— begin Given records —

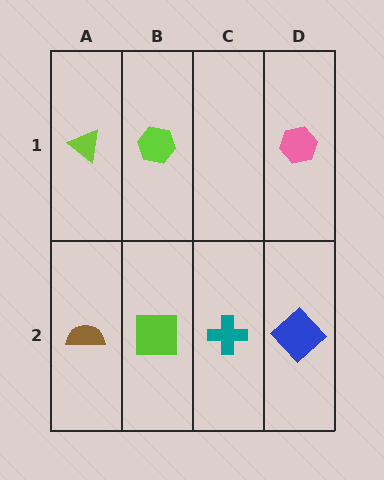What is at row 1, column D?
A pink hexagon.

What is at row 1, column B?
A lime hexagon.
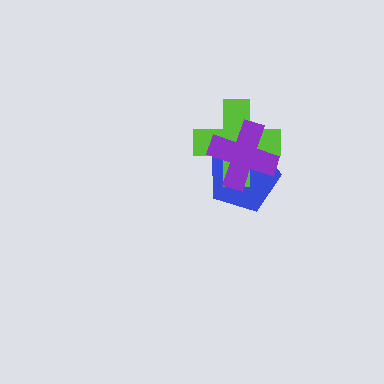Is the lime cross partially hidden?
Yes, it is partially covered by another shape.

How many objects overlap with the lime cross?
2 objects overlap with the lime cross.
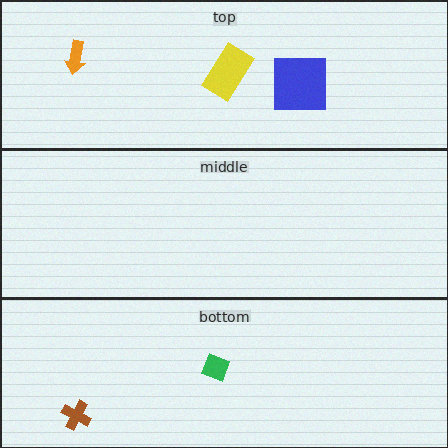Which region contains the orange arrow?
The top region.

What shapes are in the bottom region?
The green diamond, the brown cross.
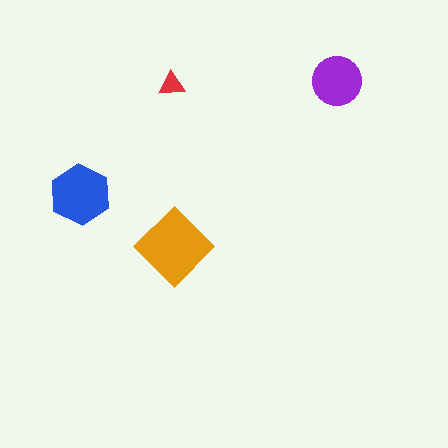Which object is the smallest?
The red triangle.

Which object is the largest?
The orange diamond.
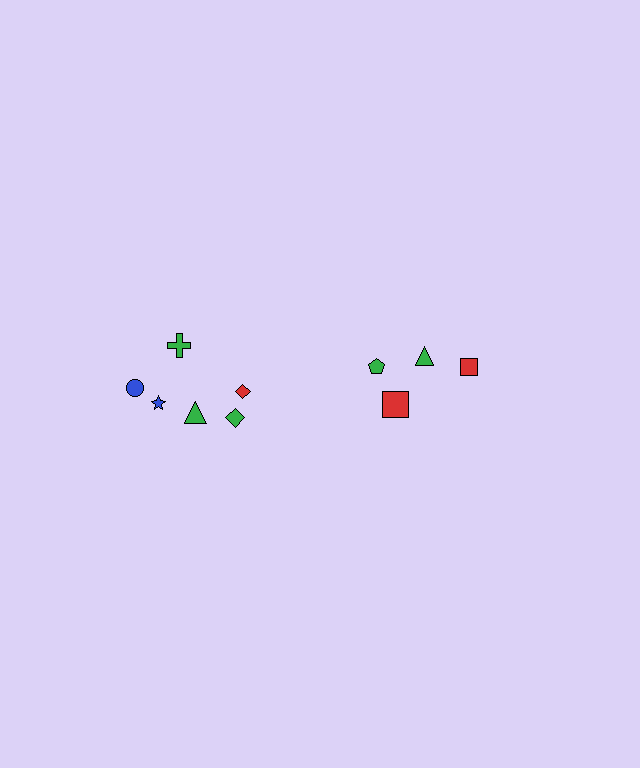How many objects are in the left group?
There are 6 objects.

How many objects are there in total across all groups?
There are 10 objects.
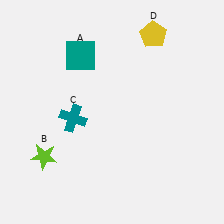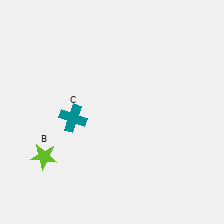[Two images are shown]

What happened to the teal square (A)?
The teal square (A) was removed in Image 2. It was in the top-left area of Image 1.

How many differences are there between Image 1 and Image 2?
There are 2 differences between the two images.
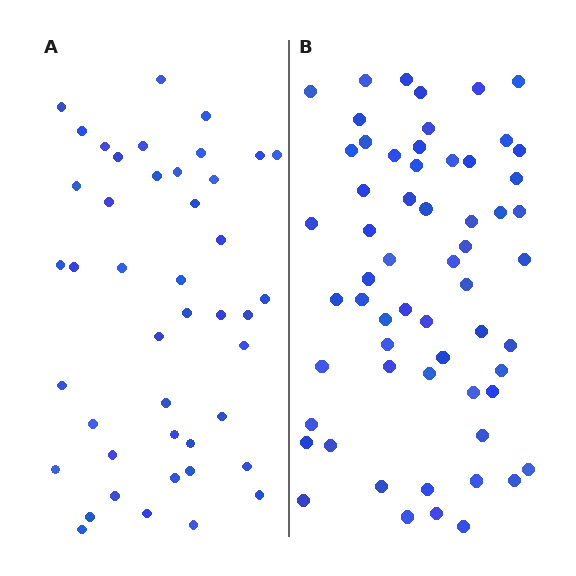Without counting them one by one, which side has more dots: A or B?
Region B (the right region) has more dots.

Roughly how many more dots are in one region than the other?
Region B has approximately 15 more dots than region A.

— end Given records —

Quote, please, only the lines running from the one with "How many objects are there" down to the final line of the data above, keeping both ends and skipping the pictures.

How many objects are there in total across all groups?
There are 10 objects.
[Two images are shown]

What happened to the teal square (A)?
The teal square (A) was removed in Image 2. It was in the top-left area of Image 1.

How many differences are there between Image 1 and Image 2?
There are 2 differences between the two images.
Without counting them one by one, which side has more dots: A or B?
Region B (the right region) has more dots.

Roughly how many more dots are in one region than the other?
Region B has approximately 15 more dots than region A.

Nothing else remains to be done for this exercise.